What this task involves:
In the listing below, find the line containing "What shapes are in the bottom-left region?" and the line containing "[5 frames are shown]". Repeat exactly those two lines and every line between them, nothing more.

----- The input

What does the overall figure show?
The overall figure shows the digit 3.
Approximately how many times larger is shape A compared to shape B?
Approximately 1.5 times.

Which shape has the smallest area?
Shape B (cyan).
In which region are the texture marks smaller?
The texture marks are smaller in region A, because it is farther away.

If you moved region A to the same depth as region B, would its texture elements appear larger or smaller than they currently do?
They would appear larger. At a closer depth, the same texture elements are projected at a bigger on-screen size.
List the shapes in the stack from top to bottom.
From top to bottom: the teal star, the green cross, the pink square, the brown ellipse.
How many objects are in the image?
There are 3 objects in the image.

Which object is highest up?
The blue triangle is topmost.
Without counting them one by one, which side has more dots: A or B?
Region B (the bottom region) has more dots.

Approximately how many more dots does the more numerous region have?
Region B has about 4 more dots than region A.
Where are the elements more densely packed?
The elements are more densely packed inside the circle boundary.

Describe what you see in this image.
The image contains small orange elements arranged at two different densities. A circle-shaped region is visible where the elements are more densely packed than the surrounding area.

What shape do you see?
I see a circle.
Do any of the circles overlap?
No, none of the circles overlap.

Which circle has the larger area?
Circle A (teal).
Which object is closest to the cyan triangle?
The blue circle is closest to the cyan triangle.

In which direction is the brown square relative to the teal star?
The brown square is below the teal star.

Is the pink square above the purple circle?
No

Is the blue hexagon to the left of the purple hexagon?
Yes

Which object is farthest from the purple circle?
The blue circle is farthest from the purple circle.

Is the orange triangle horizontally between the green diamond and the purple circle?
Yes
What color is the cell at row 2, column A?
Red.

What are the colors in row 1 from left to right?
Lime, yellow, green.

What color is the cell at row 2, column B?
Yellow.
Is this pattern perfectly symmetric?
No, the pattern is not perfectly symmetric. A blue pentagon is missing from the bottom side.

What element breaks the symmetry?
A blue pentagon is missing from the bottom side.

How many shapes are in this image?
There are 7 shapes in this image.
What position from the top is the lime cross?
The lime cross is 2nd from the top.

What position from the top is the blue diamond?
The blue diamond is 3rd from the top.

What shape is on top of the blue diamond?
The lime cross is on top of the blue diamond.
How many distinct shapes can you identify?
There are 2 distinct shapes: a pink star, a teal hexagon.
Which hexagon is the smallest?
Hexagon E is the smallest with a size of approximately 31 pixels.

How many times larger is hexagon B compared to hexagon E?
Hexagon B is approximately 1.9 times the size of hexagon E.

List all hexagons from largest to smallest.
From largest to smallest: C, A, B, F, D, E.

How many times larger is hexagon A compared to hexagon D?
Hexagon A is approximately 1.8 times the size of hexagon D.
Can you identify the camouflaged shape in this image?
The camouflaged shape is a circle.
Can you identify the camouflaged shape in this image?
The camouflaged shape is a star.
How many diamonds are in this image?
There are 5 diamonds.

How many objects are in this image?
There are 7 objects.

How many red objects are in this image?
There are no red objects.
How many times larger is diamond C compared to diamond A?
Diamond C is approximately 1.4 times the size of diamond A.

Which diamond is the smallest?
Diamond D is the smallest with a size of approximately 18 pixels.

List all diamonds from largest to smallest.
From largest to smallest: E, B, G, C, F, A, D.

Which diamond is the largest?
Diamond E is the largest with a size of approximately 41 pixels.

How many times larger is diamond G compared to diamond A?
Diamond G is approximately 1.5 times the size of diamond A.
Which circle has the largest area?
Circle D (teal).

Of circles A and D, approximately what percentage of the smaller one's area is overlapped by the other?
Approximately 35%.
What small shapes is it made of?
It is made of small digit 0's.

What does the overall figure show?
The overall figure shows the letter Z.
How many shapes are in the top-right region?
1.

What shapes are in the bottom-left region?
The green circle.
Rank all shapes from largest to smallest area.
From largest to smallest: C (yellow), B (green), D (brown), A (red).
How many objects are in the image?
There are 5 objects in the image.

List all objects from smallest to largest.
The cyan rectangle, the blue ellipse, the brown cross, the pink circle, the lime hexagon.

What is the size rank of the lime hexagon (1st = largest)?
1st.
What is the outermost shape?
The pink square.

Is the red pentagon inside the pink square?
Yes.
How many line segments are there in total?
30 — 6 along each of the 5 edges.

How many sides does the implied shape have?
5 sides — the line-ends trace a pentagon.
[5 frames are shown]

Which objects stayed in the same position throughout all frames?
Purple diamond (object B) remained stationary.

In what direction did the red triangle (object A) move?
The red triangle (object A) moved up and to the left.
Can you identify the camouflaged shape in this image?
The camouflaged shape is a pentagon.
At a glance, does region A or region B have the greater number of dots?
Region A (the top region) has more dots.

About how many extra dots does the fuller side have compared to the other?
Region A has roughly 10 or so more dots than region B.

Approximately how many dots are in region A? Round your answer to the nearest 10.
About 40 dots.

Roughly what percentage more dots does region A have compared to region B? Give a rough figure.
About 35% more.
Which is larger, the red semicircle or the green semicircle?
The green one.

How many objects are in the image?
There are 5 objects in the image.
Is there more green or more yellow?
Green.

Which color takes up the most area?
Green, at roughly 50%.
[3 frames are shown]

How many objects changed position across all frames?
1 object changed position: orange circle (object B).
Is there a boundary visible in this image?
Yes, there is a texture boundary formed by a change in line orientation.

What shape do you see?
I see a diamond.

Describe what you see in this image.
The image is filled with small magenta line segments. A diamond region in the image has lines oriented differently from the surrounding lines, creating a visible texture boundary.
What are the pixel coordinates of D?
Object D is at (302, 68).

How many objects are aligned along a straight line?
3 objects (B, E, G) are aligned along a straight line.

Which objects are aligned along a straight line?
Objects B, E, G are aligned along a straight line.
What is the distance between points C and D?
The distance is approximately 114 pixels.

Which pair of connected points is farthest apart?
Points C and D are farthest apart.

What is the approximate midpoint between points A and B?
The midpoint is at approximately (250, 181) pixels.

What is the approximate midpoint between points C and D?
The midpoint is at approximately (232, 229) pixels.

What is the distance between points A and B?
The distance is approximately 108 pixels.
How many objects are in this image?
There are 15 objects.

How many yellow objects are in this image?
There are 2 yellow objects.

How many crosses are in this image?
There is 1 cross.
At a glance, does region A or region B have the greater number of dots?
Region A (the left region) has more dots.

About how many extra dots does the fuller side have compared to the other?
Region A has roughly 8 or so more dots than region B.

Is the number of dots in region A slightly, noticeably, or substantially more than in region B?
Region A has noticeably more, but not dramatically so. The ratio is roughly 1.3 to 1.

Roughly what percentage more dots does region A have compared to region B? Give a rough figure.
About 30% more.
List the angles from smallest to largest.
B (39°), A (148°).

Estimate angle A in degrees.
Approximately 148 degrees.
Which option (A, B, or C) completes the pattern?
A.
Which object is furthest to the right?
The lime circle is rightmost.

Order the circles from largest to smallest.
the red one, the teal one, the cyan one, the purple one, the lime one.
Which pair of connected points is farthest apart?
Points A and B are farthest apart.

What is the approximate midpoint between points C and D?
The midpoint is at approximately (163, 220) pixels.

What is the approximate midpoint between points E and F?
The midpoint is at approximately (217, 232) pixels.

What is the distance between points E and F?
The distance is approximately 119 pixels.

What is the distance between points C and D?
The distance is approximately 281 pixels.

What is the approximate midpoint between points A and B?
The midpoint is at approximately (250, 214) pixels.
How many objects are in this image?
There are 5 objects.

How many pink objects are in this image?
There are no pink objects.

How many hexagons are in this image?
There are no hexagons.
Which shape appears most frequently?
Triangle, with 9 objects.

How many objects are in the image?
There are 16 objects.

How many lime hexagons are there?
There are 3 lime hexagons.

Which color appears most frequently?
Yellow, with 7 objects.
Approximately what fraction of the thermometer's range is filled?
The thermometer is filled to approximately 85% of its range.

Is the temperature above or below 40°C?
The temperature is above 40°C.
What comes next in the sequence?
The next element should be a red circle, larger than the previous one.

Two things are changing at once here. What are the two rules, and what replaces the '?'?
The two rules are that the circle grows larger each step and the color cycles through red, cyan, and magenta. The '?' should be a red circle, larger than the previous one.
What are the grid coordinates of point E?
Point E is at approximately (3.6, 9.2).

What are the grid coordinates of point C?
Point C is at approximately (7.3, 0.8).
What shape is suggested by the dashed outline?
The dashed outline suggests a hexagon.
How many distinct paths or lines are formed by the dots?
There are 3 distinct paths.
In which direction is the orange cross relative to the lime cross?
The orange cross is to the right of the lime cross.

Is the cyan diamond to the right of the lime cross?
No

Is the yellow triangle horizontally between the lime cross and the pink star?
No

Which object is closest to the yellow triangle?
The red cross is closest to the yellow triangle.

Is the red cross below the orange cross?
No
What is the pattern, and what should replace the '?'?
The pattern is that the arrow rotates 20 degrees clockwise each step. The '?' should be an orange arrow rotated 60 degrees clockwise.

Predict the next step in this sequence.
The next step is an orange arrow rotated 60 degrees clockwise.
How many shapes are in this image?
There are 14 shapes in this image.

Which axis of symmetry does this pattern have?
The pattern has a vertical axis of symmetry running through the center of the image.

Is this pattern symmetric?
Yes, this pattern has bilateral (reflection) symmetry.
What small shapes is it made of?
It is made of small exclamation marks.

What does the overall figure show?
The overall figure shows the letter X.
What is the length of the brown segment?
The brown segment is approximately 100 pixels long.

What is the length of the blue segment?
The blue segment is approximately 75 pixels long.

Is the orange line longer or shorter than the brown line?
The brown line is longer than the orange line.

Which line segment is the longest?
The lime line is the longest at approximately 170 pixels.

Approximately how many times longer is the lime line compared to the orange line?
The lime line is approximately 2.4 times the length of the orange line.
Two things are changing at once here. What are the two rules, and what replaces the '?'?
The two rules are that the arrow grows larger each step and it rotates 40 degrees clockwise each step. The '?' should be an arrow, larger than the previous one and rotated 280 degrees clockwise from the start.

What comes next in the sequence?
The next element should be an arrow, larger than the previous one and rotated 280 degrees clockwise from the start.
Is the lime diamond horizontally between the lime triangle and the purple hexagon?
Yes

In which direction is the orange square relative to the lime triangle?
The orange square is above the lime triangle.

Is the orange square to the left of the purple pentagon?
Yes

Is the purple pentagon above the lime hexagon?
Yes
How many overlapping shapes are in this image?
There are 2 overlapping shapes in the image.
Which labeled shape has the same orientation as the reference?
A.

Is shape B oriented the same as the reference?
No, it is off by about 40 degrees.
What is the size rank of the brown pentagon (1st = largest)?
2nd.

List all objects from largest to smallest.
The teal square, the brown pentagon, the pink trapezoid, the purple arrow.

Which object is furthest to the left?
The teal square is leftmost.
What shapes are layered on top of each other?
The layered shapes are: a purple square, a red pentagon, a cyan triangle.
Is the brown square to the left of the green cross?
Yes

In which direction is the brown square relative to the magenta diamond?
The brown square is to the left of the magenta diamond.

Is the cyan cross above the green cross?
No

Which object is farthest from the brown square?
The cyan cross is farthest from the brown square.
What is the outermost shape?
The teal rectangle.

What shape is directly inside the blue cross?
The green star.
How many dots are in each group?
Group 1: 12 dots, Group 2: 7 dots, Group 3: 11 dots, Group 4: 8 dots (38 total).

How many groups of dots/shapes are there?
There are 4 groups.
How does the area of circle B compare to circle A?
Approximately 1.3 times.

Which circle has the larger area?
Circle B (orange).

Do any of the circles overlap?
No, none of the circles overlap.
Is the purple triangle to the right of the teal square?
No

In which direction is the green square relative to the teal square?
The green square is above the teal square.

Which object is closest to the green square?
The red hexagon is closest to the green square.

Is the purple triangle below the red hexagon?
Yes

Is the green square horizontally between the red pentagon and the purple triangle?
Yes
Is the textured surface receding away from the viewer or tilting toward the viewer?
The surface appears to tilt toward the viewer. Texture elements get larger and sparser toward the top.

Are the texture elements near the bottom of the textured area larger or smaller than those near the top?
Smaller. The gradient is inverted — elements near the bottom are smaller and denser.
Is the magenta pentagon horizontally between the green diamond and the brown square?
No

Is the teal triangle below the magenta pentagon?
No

----------

Task solution:
What shapes are in the bottom-left region?
The green circle.
Rank all shapes from largest to smallest area.
From largest to smallest: C (yellow), B (green), D (brown), A (red).
How many objects are in the image?
There are 5 objects in the image.

List all objects from smallest to largest.
The cyan rectangle, the blue ellipse, the brown cross, the pink circle, the lime hexagon.

What is the size rank of the lime hexagon (1st = largest)?
1st.
What is the outermost shape?
The pink square.

Is the red pentagon inside the pink square?
Yes.
How many line segments are there in total?
30 — 6 along each of the 5 edges.

How many sides does the implied shape have?
5 sides — the line-ends trace a pentagon.
[5 frames are shown]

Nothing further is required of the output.